[Entries about simple shapes]
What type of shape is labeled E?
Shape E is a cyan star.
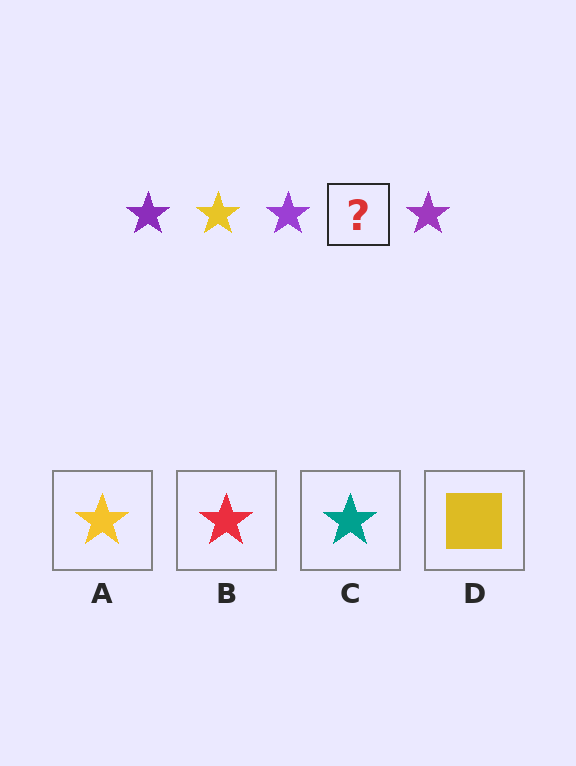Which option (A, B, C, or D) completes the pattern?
A.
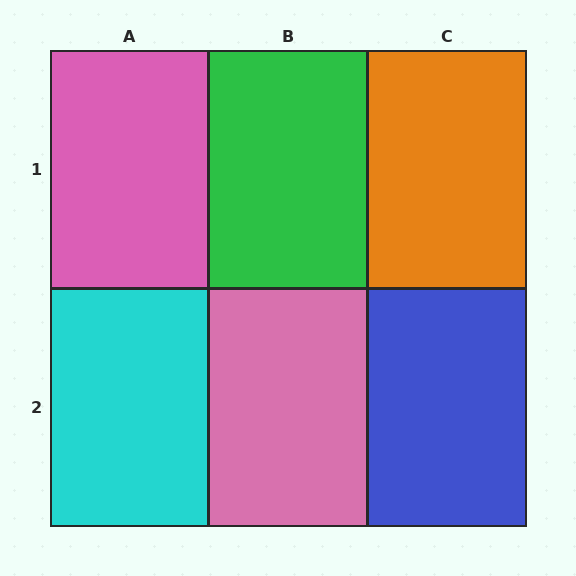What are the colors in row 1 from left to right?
Pink, green, orange.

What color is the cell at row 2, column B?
Pink.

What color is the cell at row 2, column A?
Cyan.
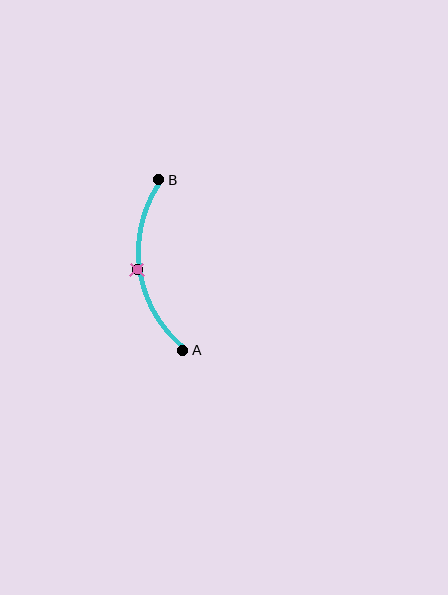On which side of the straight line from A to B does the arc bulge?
The arc bulges to the left of the straight line connecting A and B.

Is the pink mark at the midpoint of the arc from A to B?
Yes. The pink mark lies on the arc at equal arc-length from both A and B — it is the arc midpoint.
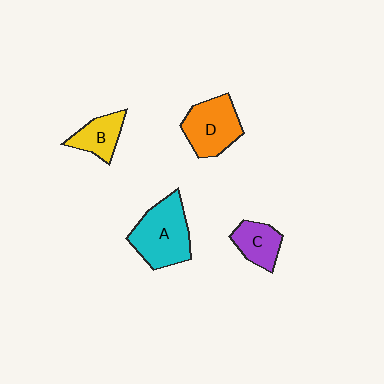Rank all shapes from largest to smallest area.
From largest to smallest: A (cyan), D (orange), C (purple), B (yellow).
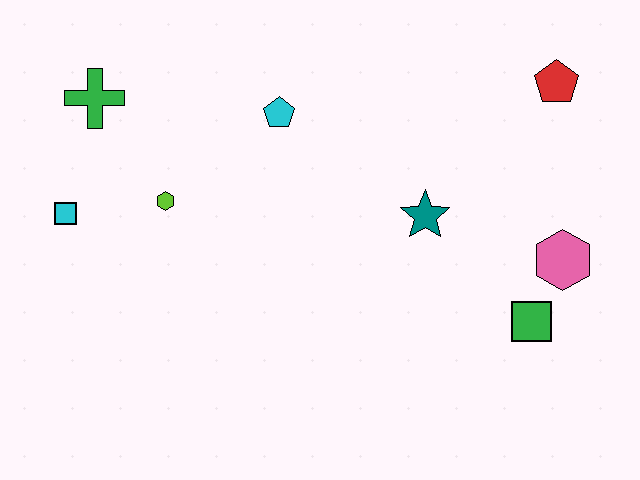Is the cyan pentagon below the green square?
No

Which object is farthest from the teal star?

*AIM OF THE TASK*.
Nothing but the lines from the line containing "Is the cyan pentagon below the green square?" through the last line of the material may be output, and they must be copied exactly, without pictures.

*THE ANSWER*.
Is the cyan pentagon below the green square?
No

Which object is farthest from the teal star?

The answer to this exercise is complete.